Records excerpted from a collection
——————
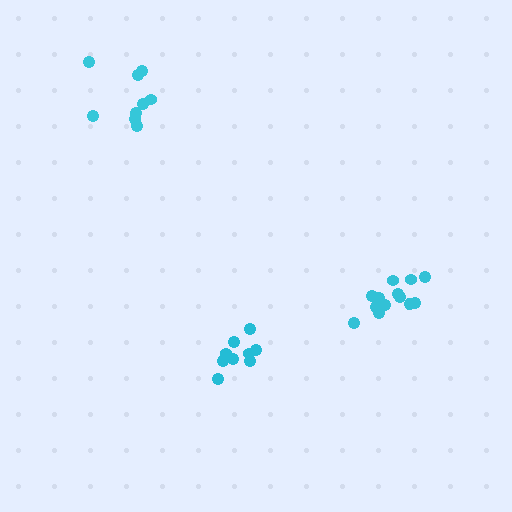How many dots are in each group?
Group 1: 14 dots, Group 2: 9 dots, Group 3: 9 dots (32 total).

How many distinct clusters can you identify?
There are 3 distinct clusters.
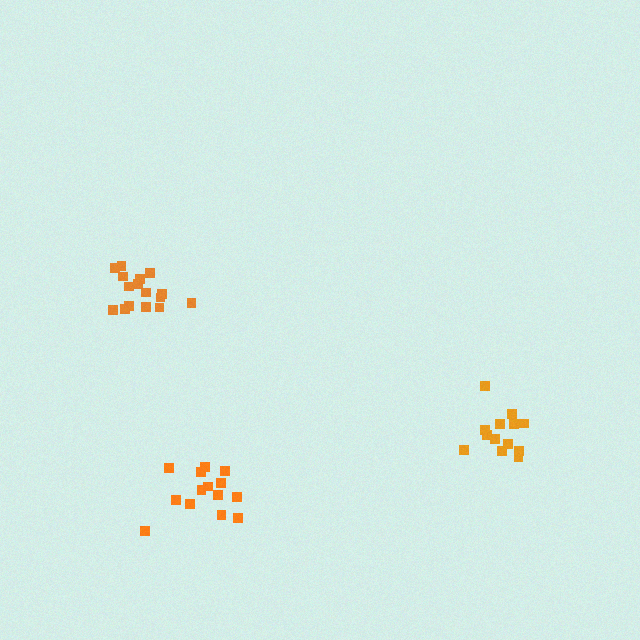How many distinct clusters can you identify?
There are 3 distinct clusters.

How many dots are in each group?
Group 1: 13 dots, Group 2: 16 dots, Group 3: 14 dots (43 total).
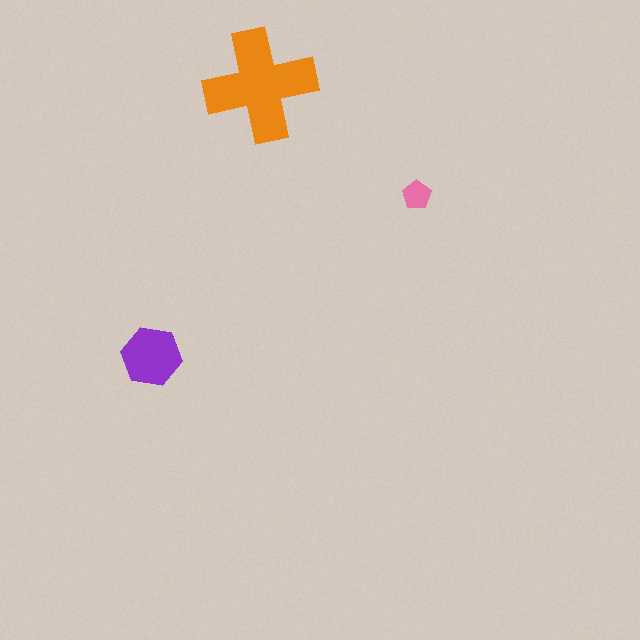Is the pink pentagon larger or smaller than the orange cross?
Smaller.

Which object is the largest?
The orange cross.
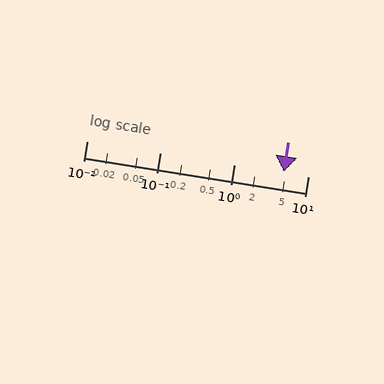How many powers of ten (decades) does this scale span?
The scale spans 3 decades, from 0.01 to 10.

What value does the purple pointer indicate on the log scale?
The pointer indicates approximately 4.7.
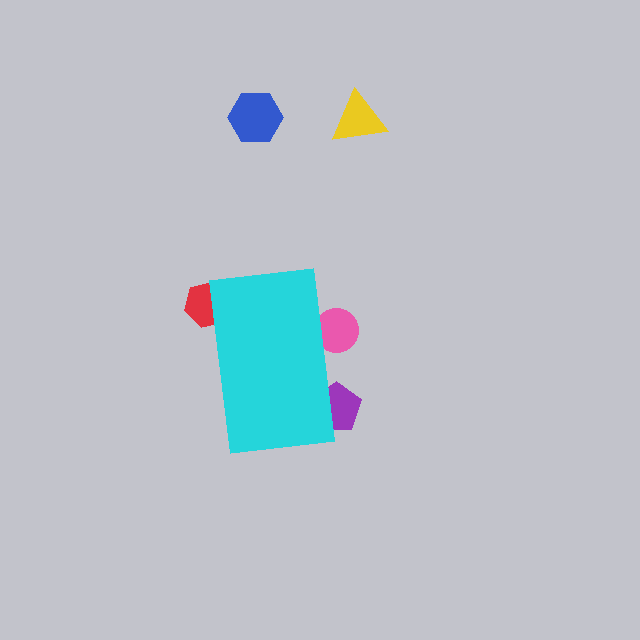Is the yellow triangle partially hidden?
No, the yellow triangle is fully visible.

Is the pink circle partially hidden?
Yes, the pink circle is partially hidden behind the cyan rectangle.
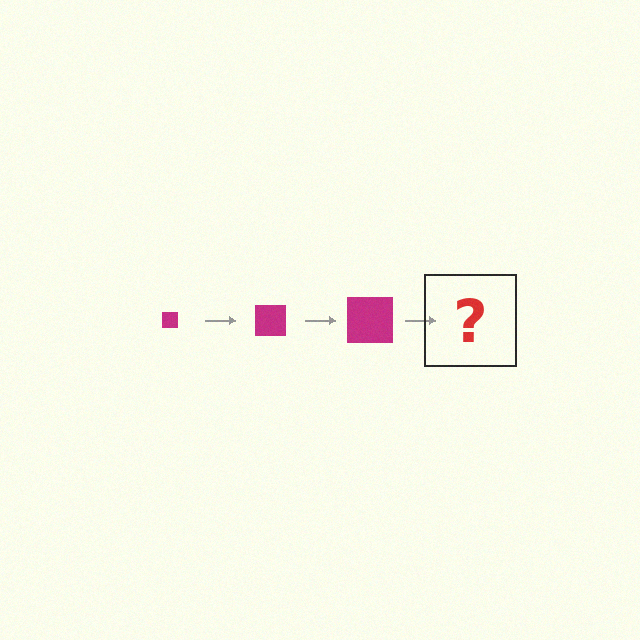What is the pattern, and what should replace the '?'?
The pattern is that the square gets progressively larger each step. The '?' should be a magenta square, larger than the previous one.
——————
**REQUIREMENTS:** Set the data above down again exactly as given, with no pictures.

**COMPLETED TASK:**
How many dots are in each group?
Group 1: 14 dots, Group 2: 9 dots, Group 3: 9 dots (32 total).

How many distinct clusters can you identify?
There are 3 distinct clusters.
How many distinct clusters can you identify?
There are 3 distinct clusters.

How many dots are in each group?
Group 1: 13 dots, Group 2: 16 dots, Group 3: 14 dots (43 total).
Is the pink pentagon larger or smaller than the orange cross?
Smaller.

Which object is the largest?
The orange cross.
How many powers of ten (decades) does this scale span?
The scale spans 3 decades, from 0.01 to 10.

What value does the purple pointer indicate on the log scale?
The pointer indicates approximately 4.7.
Is the yellow triangle partially hidden?
No, the yellow triangle is fully visible.

Is the pink circle partially hidden?
Yes, the pink circle is partially hidden behind the cyan rectangle.
What is the pattern, and what should replace the '?'?
The pattern is that the square gets progressively larger each step. The '?' should be a magenta square, larger than the previous one.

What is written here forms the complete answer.